== Required task ==
Start at the line that has "What is the approximate midpoint between points E" and stop at the line that has "What is the approximate midpoint between points A". Print those lines and all lines between them exactly, and nothing more.

== Supplied data ==
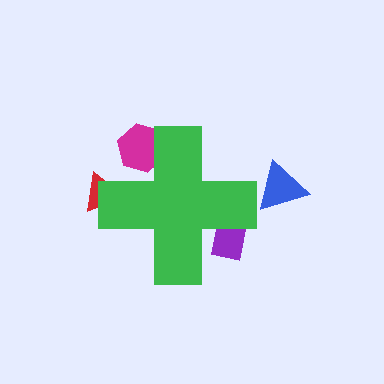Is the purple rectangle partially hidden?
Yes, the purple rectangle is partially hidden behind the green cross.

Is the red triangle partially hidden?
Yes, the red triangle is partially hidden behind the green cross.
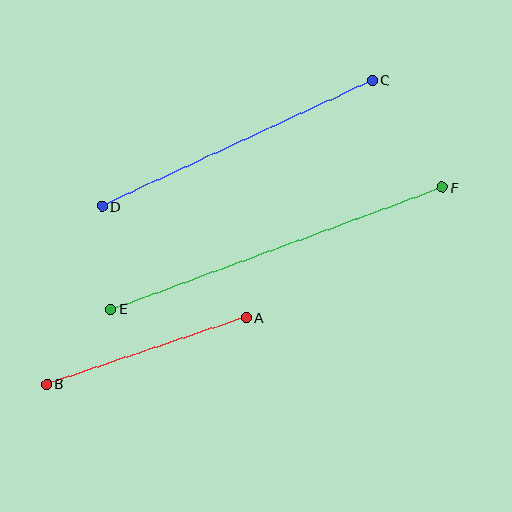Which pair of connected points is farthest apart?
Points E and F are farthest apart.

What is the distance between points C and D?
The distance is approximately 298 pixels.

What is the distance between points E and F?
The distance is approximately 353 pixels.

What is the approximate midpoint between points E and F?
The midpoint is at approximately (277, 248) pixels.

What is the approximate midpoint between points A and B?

...

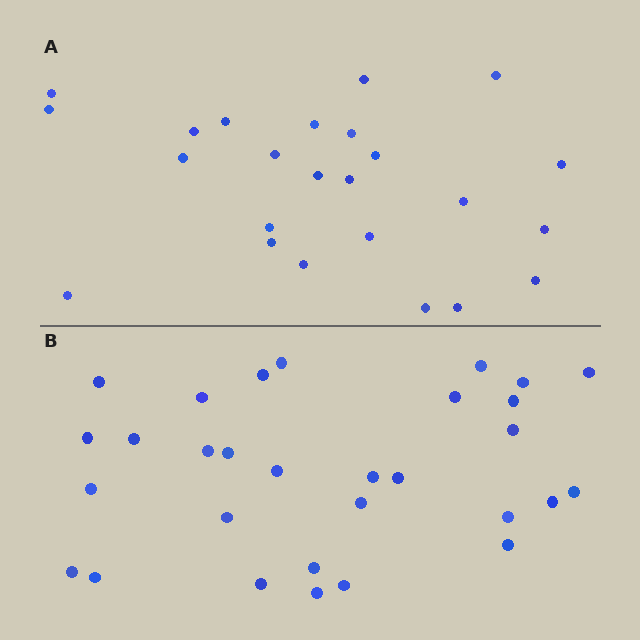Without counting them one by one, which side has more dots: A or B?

== Answer for this exercise ==
What is the approximate midpoint between points E and F?
The midpoint is at approximately (277, 248) pixels.

What is the approximate midpoint between points A and B?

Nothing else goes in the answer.